Copy the data from the line that contains "Is the red square partially hidden?" to its last line, exactly, including both of those lines and leaving out everything before.

◆ Extracted data entries ◆
━━━━

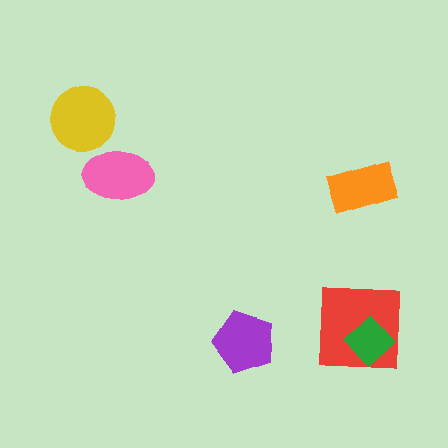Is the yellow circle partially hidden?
No, no other shape covers it.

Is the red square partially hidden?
Yes, it is partially covered by another shape.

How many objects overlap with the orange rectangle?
0 objects overlap with the orange rectangle.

━━━━

◆ Complete output ◆
Is the red square partially hidden?
Yes, it is partially covered by another shape.

How many objects overlap with the orange rectangle?
0 objects overlap with the orange rectangle.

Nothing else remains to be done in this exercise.